■ Exercise ■
Include the line containing "Do circles C and D overlap?" and every line after it up to the end of the material below; reproduce them exactly and drop the pictures.
· · · · · · ·
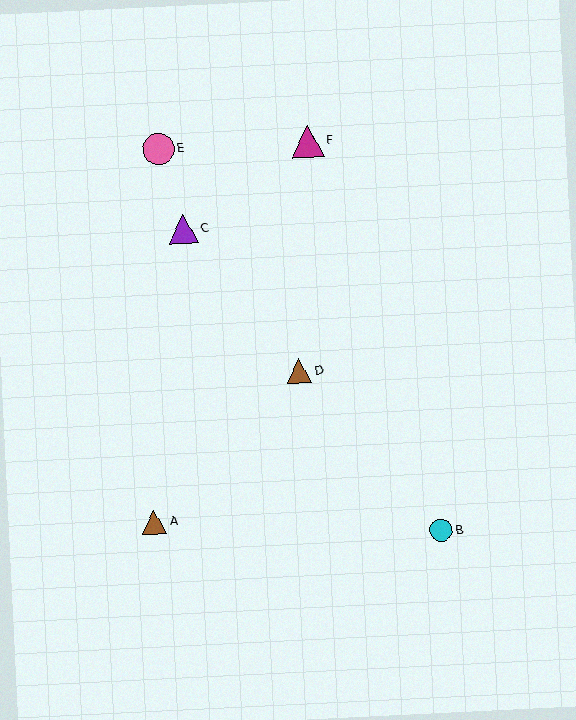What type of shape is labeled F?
Shape F is a magenta triangle.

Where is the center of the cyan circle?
The center of the cyan circle is at (441, 531).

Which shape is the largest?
The pink circle (labeled E) is the largest.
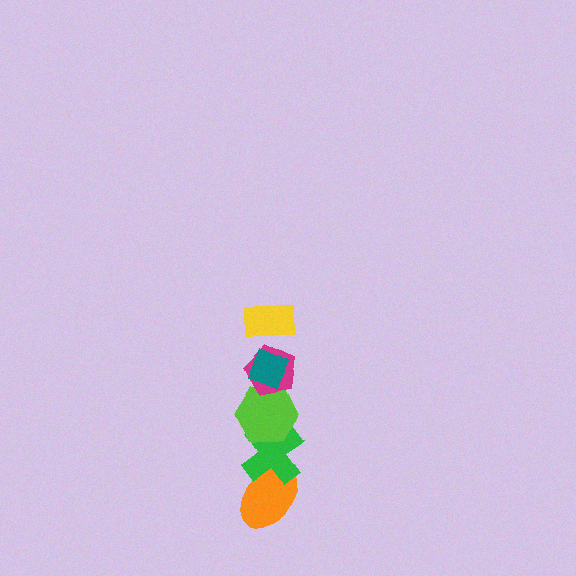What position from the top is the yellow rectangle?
The yellow rectangle is 1st from the top.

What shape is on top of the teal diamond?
The yellow rectangle is on top of the teal diamond.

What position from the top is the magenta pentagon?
The magenta pentagon is 3rd from the top.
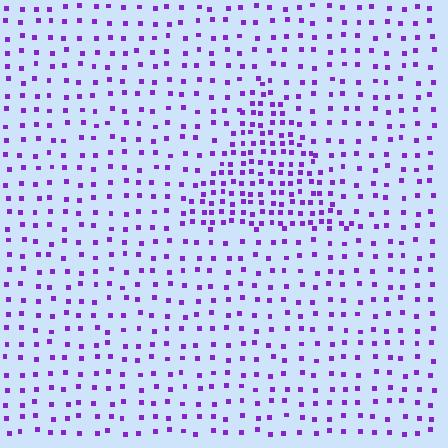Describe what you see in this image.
The image contains small purple elements arranged at two different densities. A triangle-shaped region is visible where the elements are more densely packed than the surrounding area.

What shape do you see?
I see a triangle.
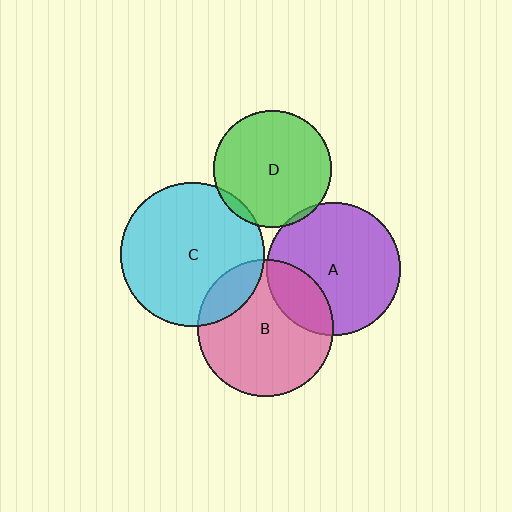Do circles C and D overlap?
Yes.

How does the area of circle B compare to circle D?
Approximately 1.3 times.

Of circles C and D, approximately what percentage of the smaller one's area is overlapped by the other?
Approximately 5%.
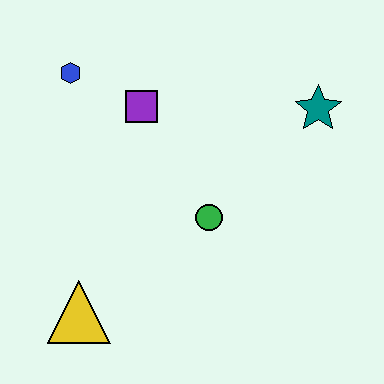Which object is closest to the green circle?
The purple square is closest to the green circle.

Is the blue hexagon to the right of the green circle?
No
· · · · · · ·
■ Result of this exercise ■
Do circles C and D overlap?
Yes.

How does the area of circle B compare to circle D?
Approximately 1.3 times.

Of circles C and D, approximately what percentage of the smaller one's area is overlapped by the other?
Approximately 5%.
Which object is closest to the green circle?
The purple square is closest to the green circle.

Is the blue hexagon to the right of the green circle?
No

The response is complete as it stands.